Information shown:
..........

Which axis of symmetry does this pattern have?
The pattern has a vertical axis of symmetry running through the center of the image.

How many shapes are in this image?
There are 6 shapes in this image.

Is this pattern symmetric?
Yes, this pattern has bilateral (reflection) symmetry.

..........

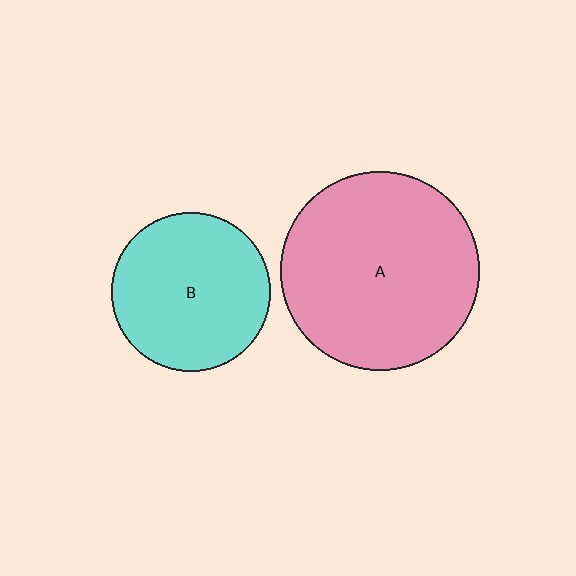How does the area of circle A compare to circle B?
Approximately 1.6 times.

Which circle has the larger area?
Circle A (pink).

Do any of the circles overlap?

..........

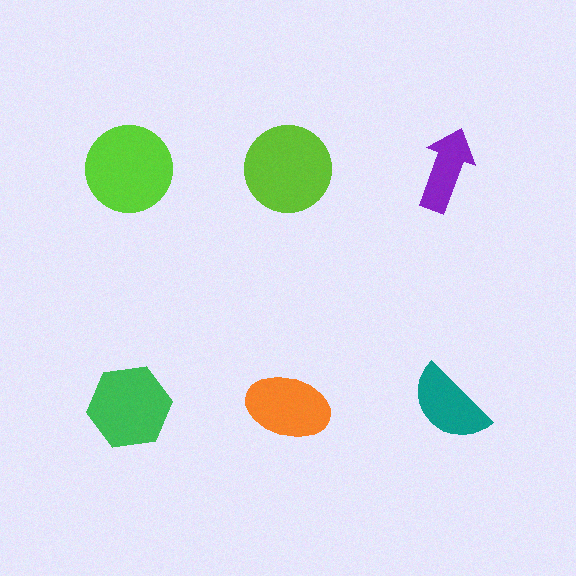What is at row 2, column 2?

..........

Given instruction:
Look through the material above and print exactly the lines from the one containing "Which circle has the larger area?" to the one containing "Do any of the circles overlap?", both included, and nothing more.

Answer for the task:
Which circle has the larger area?
Circle A (pink).

Do any of the circles overlap?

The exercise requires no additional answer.